:: RECORDS FOR THIS EXERCISE ::
┄┄┄┄┄┄┄┄┄┄┄┄┄┄┄┄┄┄┄┄

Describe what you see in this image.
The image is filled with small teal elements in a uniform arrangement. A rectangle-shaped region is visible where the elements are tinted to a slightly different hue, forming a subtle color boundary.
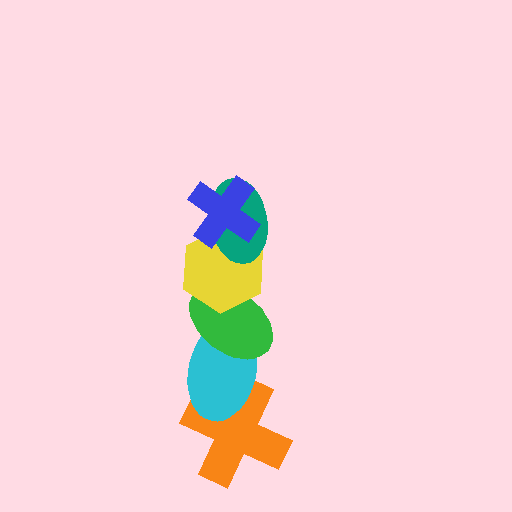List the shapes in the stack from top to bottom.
From top to bottom: the blue cross, the teal ellipse, the yellow hexagon, the green ellipse, the cyan ellipse, the orange cross.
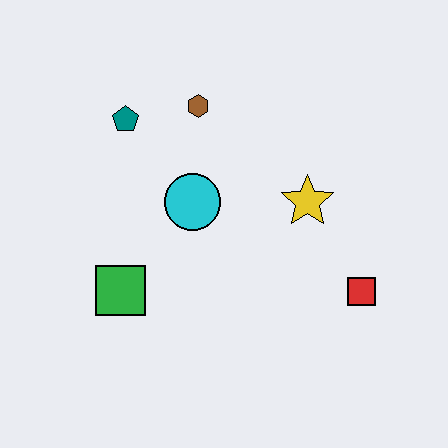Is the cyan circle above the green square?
Yes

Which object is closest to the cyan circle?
The brown hexagon is closest to the cyan circle.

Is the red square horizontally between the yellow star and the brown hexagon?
No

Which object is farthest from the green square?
The red square is farthest from the green square.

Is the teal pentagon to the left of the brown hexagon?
Yes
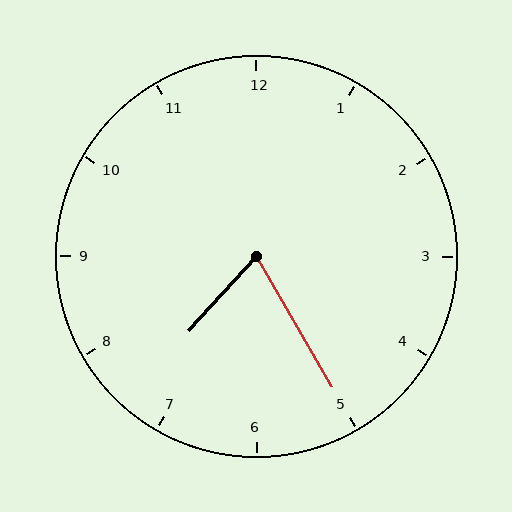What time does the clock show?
7:25.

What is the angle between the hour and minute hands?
Approximately 72 degrees.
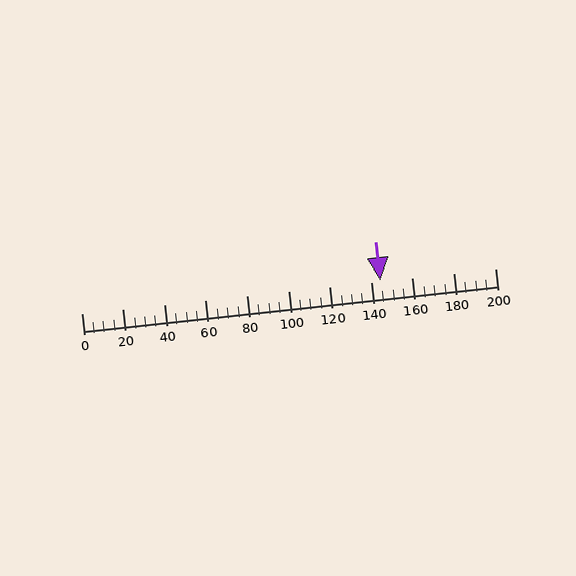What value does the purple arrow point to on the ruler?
The purple arrow points to approximately 144.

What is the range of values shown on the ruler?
The ruler shows values from 0 to 200.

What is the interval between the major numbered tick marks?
The major tick marks are spaced 20 units apart.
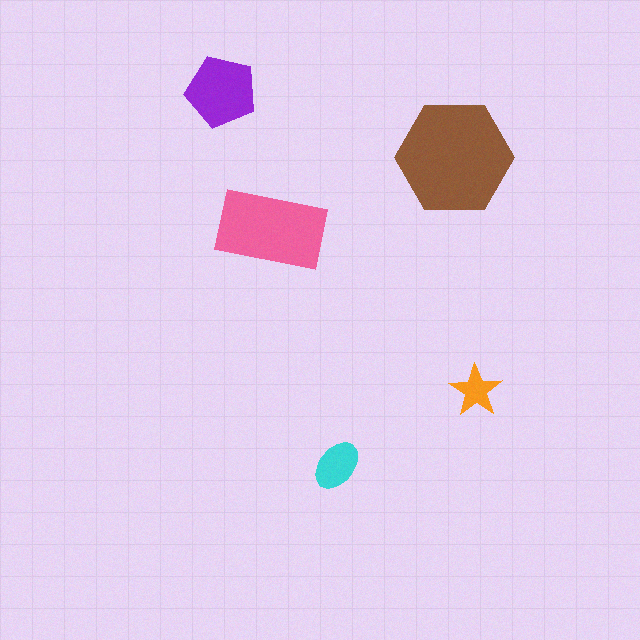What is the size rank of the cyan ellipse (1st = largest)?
4th.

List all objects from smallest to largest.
The orange star, the cyan ellipse, the purple pentagon, the pink rectangle, the brown hexagon.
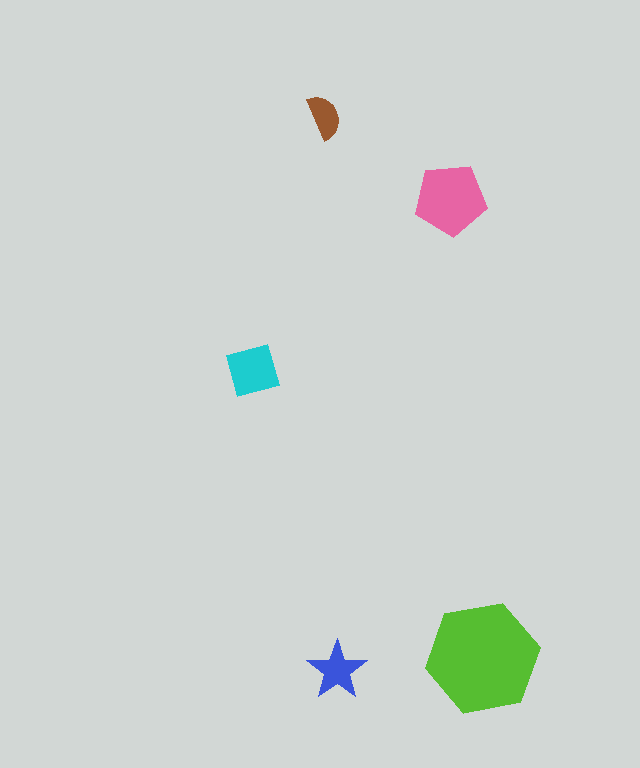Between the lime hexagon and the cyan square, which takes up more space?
The lime hexagon.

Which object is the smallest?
The brown semicircle.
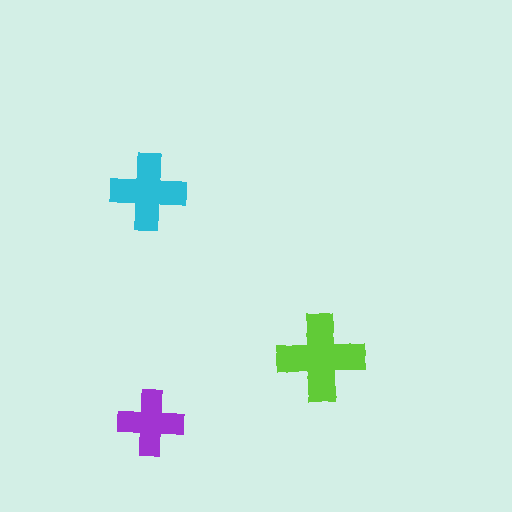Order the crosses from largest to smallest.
the lime one, the cyan one, the purple one.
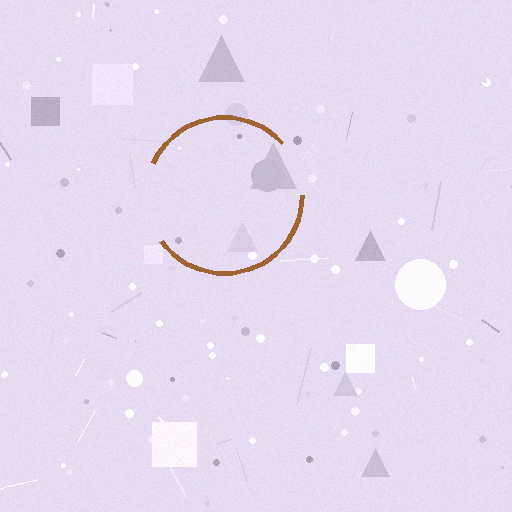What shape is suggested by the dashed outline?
The dashed outline suggests a circle.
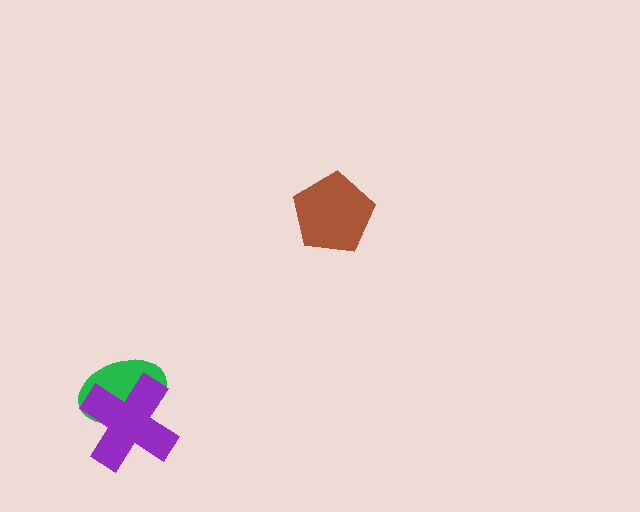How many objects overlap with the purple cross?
1 object overlaps with the purple cross.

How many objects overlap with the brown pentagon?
0 objects overlap with the brown pentagon.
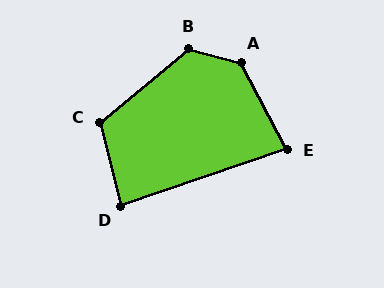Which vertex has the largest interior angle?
A, at approximately 132 degrees.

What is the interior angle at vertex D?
Approximately 85 degrees (acute, close to a right angle).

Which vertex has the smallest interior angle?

┄┄┄┄┄┄┄┄┄┄┄┄┄┄┄┄┄┄┄┄

:: PROBLEM STATEMENT ::
Write out every line above exactly as it is, leaving out the pictures.

:: EXPECTED ANSWER ::
Describe what you see in this image.
The image is filled with small teal elements in a uniform arrangement. A rectangle-shaped region is visible where the elements are tinted to a slightly different hue, forming a subtle color boundary.
List the shapes in the stack from top to bottom.
From top to bottom: the blue cross, the teal ellipse, the yellow hexagon, the green ellipse, the cyan ellipse, the orange cross.
Is the cyan circle above the green square?
Yes

Which object is closest to the cyan circle?
The brown hexagon is closest to the cyan circle.

Is the red square horizontally between the yellow star and the brown hexagon?
No

Which object is farthest from the green square?
The red square is farthest from the green square.

Is the teal pentagon to the left of the brown hexagon?
Yes
What time does the clock show?
7:25.

What is the angle between the hour and minute hands?
Approximately 72 degrees.
What value does the purple arrow point to on the ruler?
The purple arrow points to approximately 144.

What is the range of values shown on the ruler?
The ruler shows values from 0 to 200.

What is the interval between the major numbered tick marks?
The major tick marks are spaced 20 units apart.
What is the size rank of the cyan ellipse (1st = largest)?
4th.

List all objects from smallest to largest.
The orange star, the cyan ellipse, the purple pentagon, the pink rectangle, the brown hexagon.
Between the lime hexagon and the cyan square, which takes up more space?
The lime hexagon.

Which object is the smallest?
The brown semicircle.
Order the crosses from largest to smallest.
the lime one, the cyan one, the purple one.
What shape is suggested by the dashed outline?
The dashed outline suggests a circle.
How many objects overlap with the purple cross?
1 object overlaps with the purple cross.

How many objects overlap with the brown pentagon?
0 objects overlap with the brown pentagon.
Which vertex has the largest interior angle?
A, at approximately 132 degrees.

What is the interior angle at vertex D?
Approximately 85 degrees (acute, close to a right angle).

Which vertex has the smallest interior angle?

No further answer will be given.